> SOURCE DATA

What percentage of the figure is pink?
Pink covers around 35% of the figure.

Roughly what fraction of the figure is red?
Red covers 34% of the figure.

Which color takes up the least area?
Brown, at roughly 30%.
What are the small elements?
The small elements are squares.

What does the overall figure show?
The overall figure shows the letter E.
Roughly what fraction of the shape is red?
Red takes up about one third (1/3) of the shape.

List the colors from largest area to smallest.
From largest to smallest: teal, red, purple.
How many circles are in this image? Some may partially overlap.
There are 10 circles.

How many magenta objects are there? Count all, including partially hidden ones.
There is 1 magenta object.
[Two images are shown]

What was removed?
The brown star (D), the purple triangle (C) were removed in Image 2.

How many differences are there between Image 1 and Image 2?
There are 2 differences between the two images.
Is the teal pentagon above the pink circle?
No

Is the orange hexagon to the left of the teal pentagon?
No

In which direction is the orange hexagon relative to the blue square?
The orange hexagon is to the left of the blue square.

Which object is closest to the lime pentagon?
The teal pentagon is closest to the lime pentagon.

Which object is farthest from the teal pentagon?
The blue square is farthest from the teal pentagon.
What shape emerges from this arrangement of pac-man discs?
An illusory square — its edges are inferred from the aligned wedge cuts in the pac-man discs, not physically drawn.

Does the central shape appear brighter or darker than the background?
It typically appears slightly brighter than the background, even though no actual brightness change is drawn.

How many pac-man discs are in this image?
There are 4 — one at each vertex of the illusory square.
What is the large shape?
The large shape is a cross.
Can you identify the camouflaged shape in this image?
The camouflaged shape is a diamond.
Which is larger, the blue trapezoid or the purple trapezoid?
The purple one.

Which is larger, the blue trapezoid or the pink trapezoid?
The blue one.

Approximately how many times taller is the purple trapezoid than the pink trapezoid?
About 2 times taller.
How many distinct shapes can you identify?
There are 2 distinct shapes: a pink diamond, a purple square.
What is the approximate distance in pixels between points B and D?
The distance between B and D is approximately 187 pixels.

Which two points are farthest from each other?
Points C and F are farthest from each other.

> REQUIRED WORK
All of the data must be returned exactly.

> EXERCISE ANSWER
What percentage of the figure is pink?
Pink covers around 35% of the figure.

Roughly what fraction of the figure is red?
Red covers 34% of the figure.

Which color takes up the least area?
Brown, at roughly 30%.
What are the small elements?
The small elements are squares.

What does the overall figure show?
The overall figure shows the letter E.
Roughly what fraction of the shape is red?
Red takes up about one third (1/3) of the shape.

List the colors from largest area to smallest.
From largest to smallest: teal, red, purple.
How many circles are in this image? Some may partially overlap.
There are 10 circles.

How many magenta objects are there? Count all, including partially hidden ones.
There is 1 magenta object.
[Two images are shown]

What was removed?
The brown star (D), the purple triangle (C) were removed in Image 2.

How many differences are there between Image 1 and Image 2?
There are 2 differences between the two images.
Is the teal pentagon above the pink circle?
No

Is the orange hexagon to the left of the teal pentagon?
No

In which direction is the orange hexagon relative to the blue square?
The orange hexagon is to the left of the blue square.

Which object is closest to the lime pentagon?
The teal pentagon is closest to the lime pentagon.

Which object is farthest from the teal pentagon?
The blue square is farthest from the teal pentagon.
What shape emerges from this arrangement of pac-man discs?
An illusory square — its edges are inferred from the aligned wedge cuts in the pac-man discs, not physically drawn.

Does the central shape appear brighter or darker than the background?
It typically appears slightly brighter than the background, even though no actual brightness change is drawn.

How many pac-man discs are in this image?
There are 4 — one at each vertex of the illusory square.
What is the large shape?
The large shape is a cross.
Can you identify the camouflaged shape in this image?
The camouflaged shape is a diamond.
Which is larger, the blue trapezoid or the purple trapezoid?
The purple one.

Which is larger, the blue trapezoid or the pink trapezoid?
The blue one.

Approximately how many times taller is the purple trapezoid than the pink trapezoid?
About 2 times taller.
How many distinct shapes can you identify?
There are 2 distinct shapes: a pink diamond, a purple square.
What is the approximate distance in pixels between points B and D?
The distance between B and D is approximately 187 pixels.

Which two points are farthest from each other?
Points C and F are farthest from each other.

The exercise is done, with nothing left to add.